▸ The data:
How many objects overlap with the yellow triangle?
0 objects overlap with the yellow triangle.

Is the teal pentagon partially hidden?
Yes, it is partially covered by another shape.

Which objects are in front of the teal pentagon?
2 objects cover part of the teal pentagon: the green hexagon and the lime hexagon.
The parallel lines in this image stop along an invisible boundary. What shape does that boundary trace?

==

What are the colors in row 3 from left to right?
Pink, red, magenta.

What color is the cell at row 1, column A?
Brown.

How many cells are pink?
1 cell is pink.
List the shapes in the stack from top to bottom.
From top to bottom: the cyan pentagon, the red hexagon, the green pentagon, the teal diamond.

...

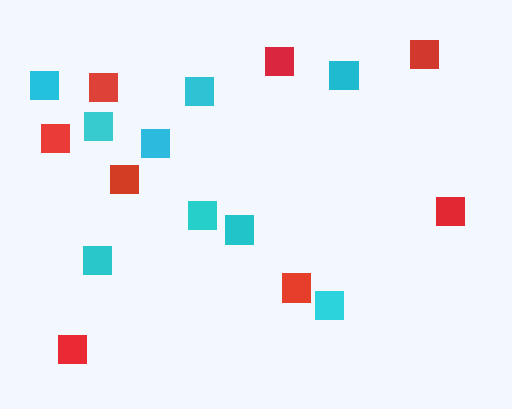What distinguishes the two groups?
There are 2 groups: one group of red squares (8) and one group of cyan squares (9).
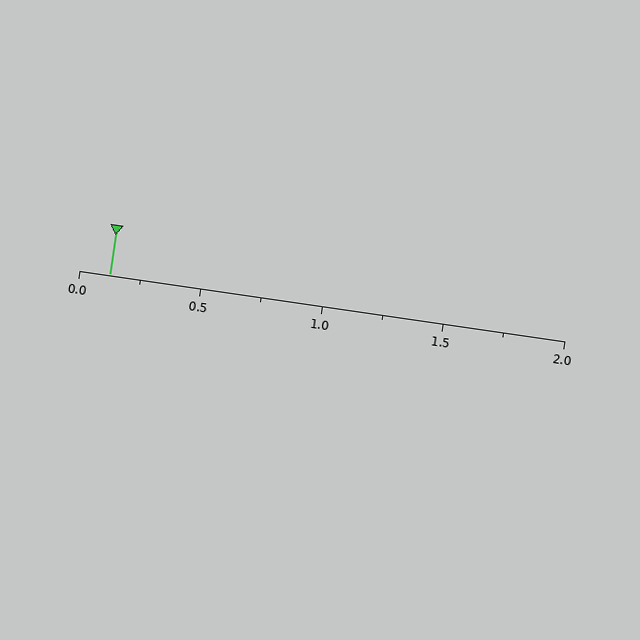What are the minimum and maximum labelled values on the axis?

▸ What the exercise asks:
All lines above from the one with "How many objects" to the one with "The parallel lines", inclusive, should be copied exactly, and no other lines.

▸ Answer space:
How many objects overlap with the yellow triangle?
0 objects overlap with the yellow triangle.

Is the teal pentagon partially hidden?
Yes, it is partially covered by another shape.

Which objects are in front of the teal pentagon?
2 objects cover part of the teal pentagon: the green hexagon and the lime hexagon.
The parallel lines in this image stop along an invisible boundary. What shape does that boundary trace?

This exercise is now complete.